+++ Data to process

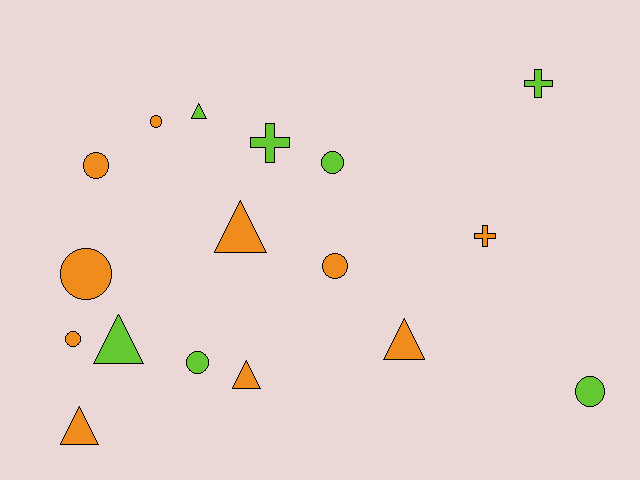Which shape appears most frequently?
Circle, with 8 objects.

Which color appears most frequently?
Orange, with 10 objects.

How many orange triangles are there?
There are 4 orange triangles.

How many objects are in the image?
There are 17 objects.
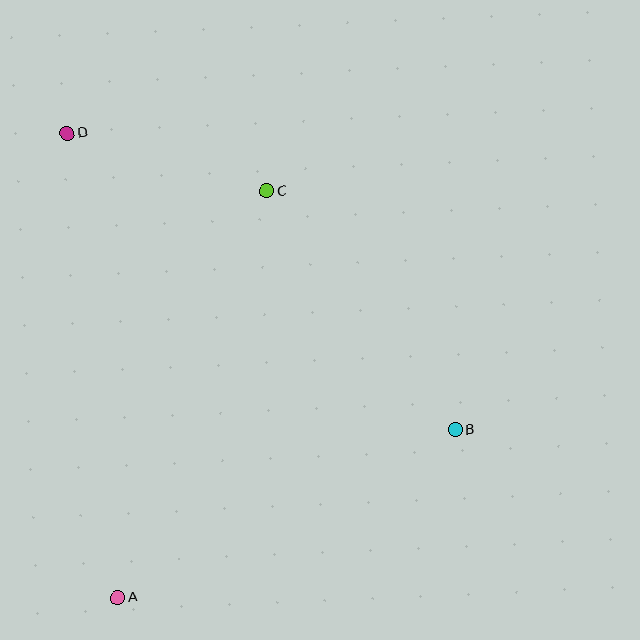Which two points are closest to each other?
Points C and D are closest to each other.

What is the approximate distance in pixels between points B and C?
The distance between B and C is approximately 304 pixels.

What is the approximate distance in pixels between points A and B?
The distance between A and B is approximately 377 pixels.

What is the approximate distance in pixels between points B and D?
The distance between B and D is approximately 489 pixels.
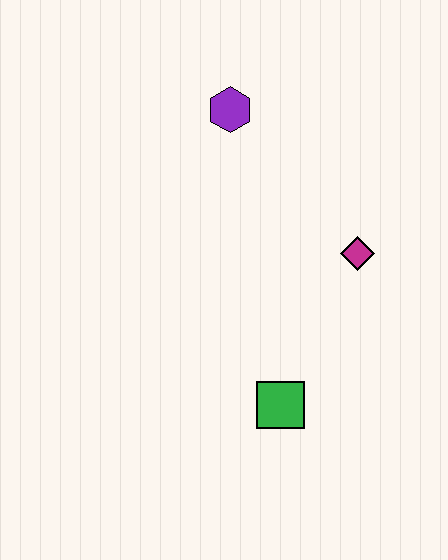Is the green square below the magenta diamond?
Yes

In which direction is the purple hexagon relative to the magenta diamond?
The purple hexagon is above the magenta diamond.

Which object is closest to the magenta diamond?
The green square is closest to the magenta diamond.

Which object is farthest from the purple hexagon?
The green square is farthest from the purple hexagon.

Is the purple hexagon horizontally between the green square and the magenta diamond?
No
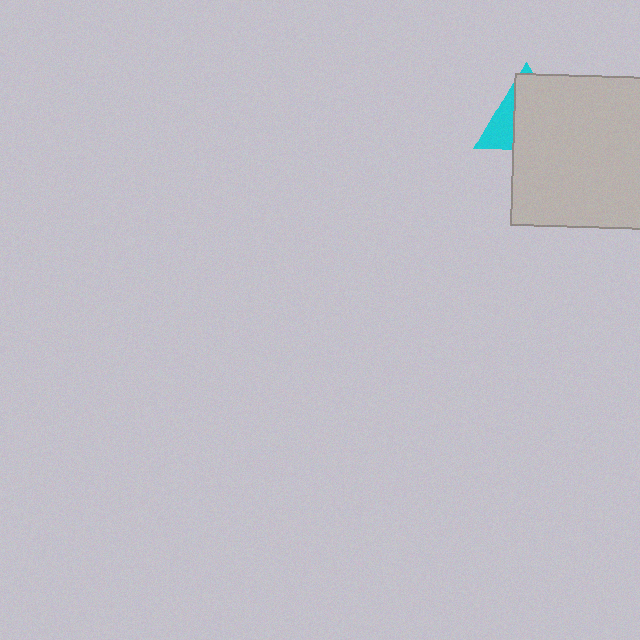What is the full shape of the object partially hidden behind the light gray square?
The partially hidden object is a cyan triangle.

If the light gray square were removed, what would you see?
You would see the complete cyan triangle.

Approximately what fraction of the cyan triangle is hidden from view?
Roughly 68% of the cyan triangle is hidden behind the light gray square.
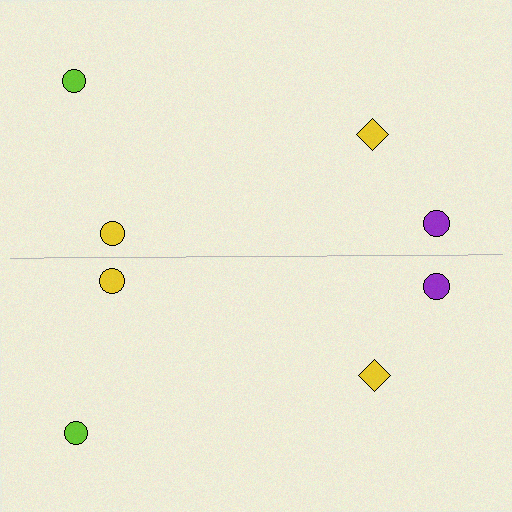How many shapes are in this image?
There are 8 shapes in this image.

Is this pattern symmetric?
Yes, this pattern has bilateral (reflection) symmetry.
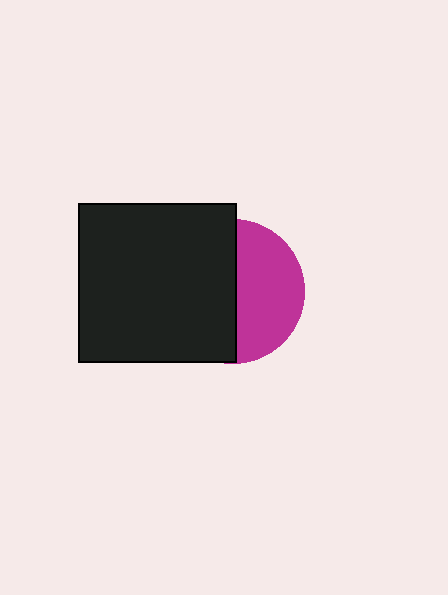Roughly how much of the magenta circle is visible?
About half of it is visible (roughly 46%).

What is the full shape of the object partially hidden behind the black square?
The partially hidden object is a magenta circle.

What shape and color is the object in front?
The object in front is a black square.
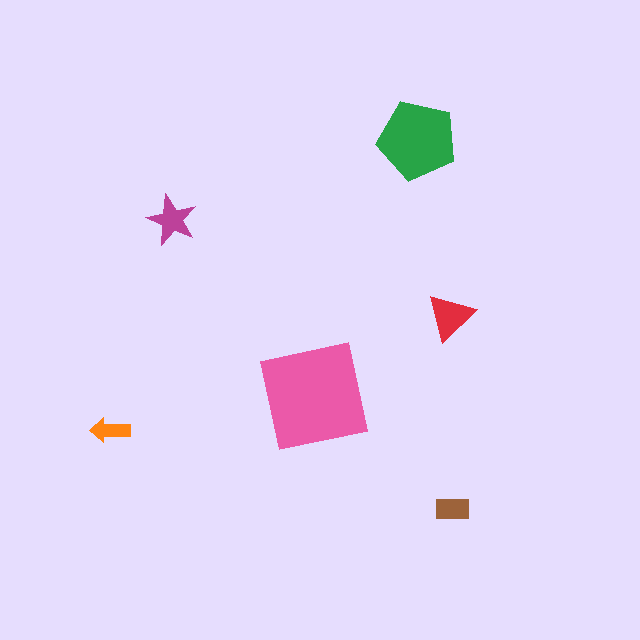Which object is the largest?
The pink square.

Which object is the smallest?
The orange arrow.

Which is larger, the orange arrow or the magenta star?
The magenta star.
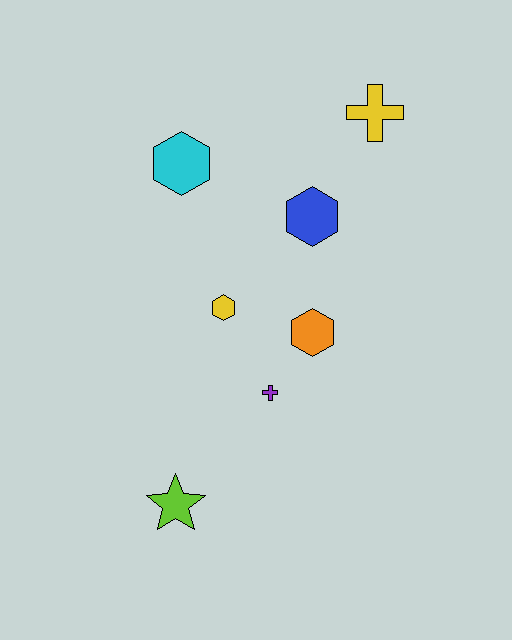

++++++

▸ **Description of the task**
Take the line that contains "Is the purple hexagon horizontally" and every line after it to the end of the records above; quote them exactly, leaving out the pictures.

▸ **Solution for this exercise**
Is the purple hexagon horizontally between the green square and the magenta diamond?
No
What is the full shape of the object partially hidden behind the light gray square?
The partially hidden object is a cyan triangle.

If the light gray square were removed, what would you see?
You would see the complete cyan triangle.

Approximately what fraction of the cyan triangle is hidden from view?
Roughly 68% of the cyan triangle is hidden behind the light gray square.
How many shapes are in this image?
There are 8 shapes in this image.

Is this pattern symmetric?
Yes, this pattern has bilateral (reflection) symmetry.
Roughly how much of the magenta circle is visible?
About half of it is visible (roughly 46%).

What is the full shape of the object partially hidden behind the black square?
The partially hidden object is a magenta circle.

What shape and color is the object in front?
The object in front is a black square.
Which object is the largest?
The pink square.

Which object is the smallest?
The orange arrow.

Which is larger, the orange arrow or the magenta star?
The magenta star.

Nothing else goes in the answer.